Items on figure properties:

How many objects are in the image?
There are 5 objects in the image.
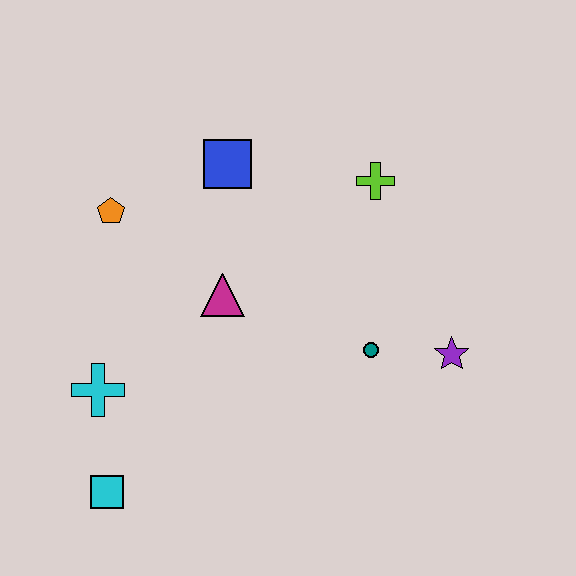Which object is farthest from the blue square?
The cyan square is farthest from the blue square.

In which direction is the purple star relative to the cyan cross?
The purple star is to the right of the cyan cross.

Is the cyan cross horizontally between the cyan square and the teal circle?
No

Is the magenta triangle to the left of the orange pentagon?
No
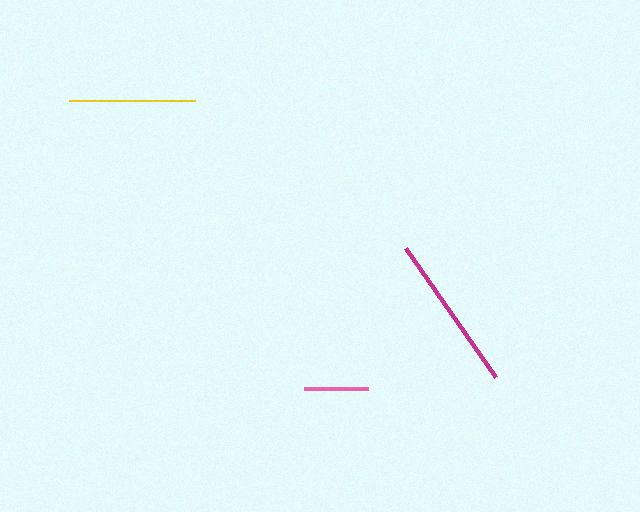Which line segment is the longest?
The magenta line is the longest at approximately 158 pixels.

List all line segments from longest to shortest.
From longest to shortest: magenta, yellow, pink.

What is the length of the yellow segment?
The yellow segment is approximately 126 pixels long.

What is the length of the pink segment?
The pink segment is approximately 64 pixels long.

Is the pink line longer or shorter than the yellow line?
The yellow line is longer than the pink line.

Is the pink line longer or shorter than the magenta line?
The magenta line is longer than the pink line.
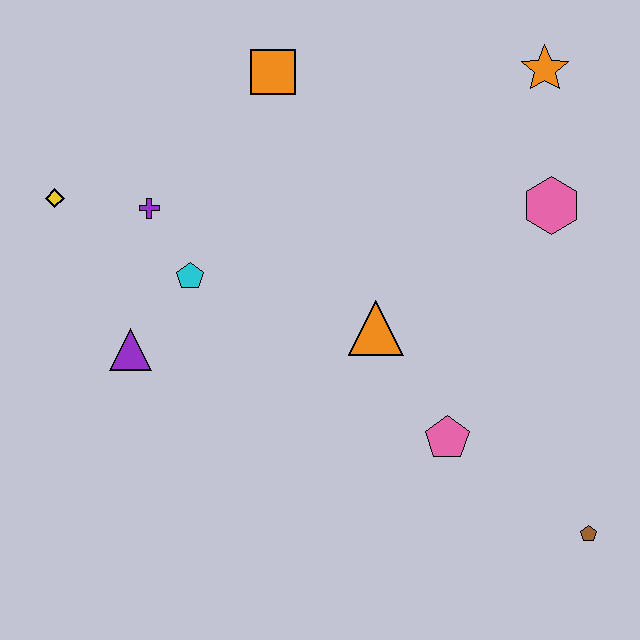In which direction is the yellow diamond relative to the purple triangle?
The yellow diamond is above the purple triangle.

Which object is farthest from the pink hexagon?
The yellow diamond is farthest from the pink hexagon.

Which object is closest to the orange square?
The purple cross is closest to the orange square.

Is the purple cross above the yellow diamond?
No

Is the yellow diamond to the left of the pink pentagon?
Yes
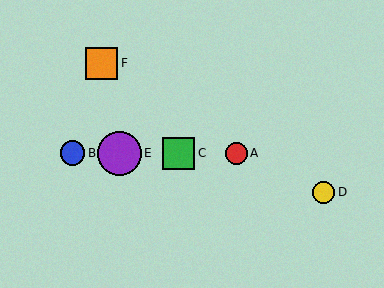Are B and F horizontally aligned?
No, B is at y≈153 and F is at y≈63.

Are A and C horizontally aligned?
Yes, both are at y≈153.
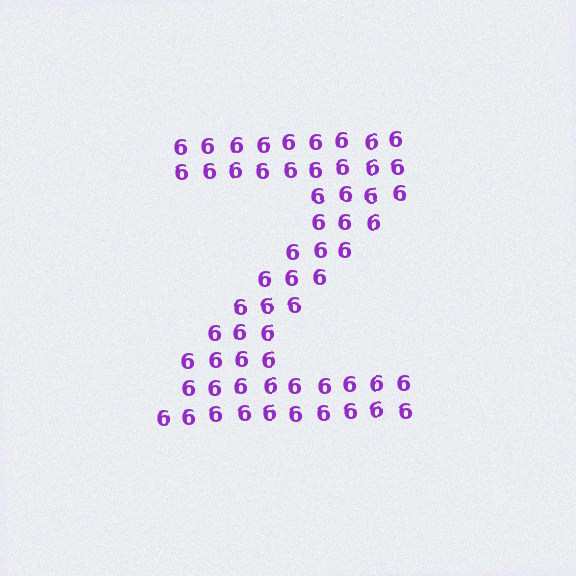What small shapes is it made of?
It is made of small digit 6's.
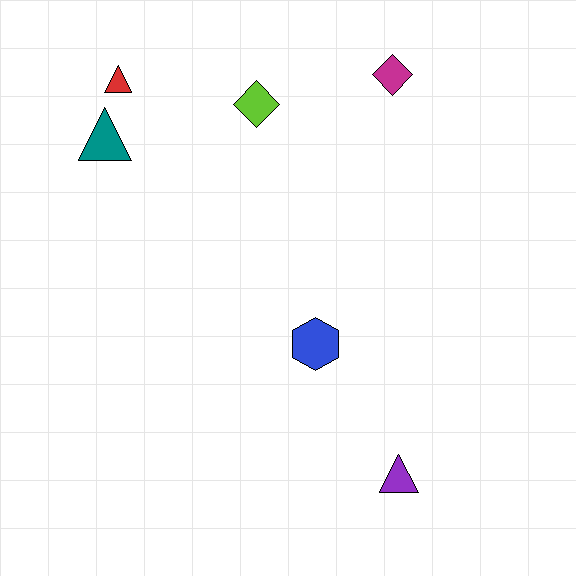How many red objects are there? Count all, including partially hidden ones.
There is 1 red object.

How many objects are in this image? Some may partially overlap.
There are 6 objects.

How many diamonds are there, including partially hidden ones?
There are 2 diamonds.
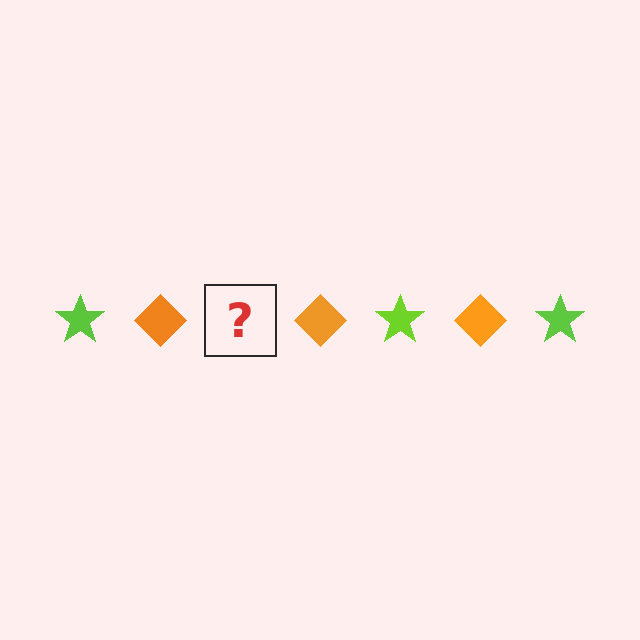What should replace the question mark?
The question mark should be replaced with a lime star.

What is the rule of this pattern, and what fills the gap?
The rule is that the pattern alternates between lime star and orange diamond. The gap should be filled with a lime star.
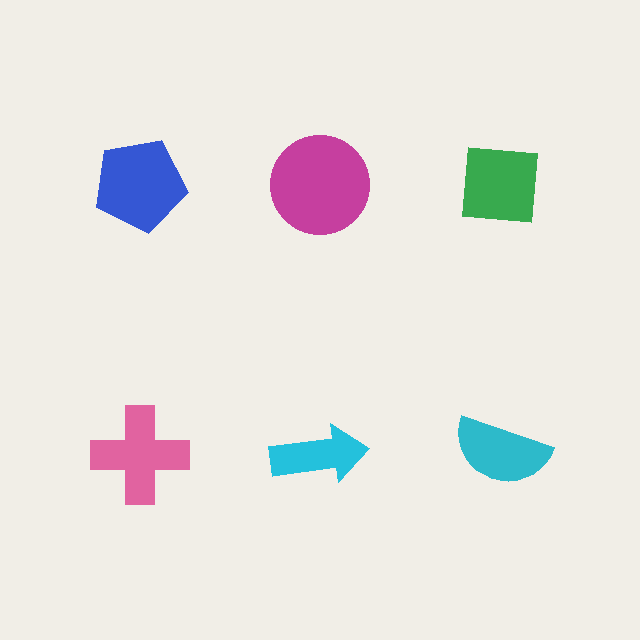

WHAT IS ASKED:
With pictures left out, repeat exactly the lines from the line bearing "What small shapes is it made of?" through the final line of the records above.

OUTPUT OF THE EXERCISE:
What small shapes is it made of?
It is made of small digit 6's.
How many red objects are there? Count all, including partially hidden ones.
There is 1 red object.

How many objects are in this image? Some may partially overlap.
There are 6 objects.

How many diamonds are there, including partially hidden ones?
There are 2 diamonds.
What should replace the question mark?
The question mark should be replaced with a lime star.

What is the rule of this pattern, and what fills the gap?
The rule is that the pattern alternates between lime star and orange diamond. The gap should be filled with a lime star.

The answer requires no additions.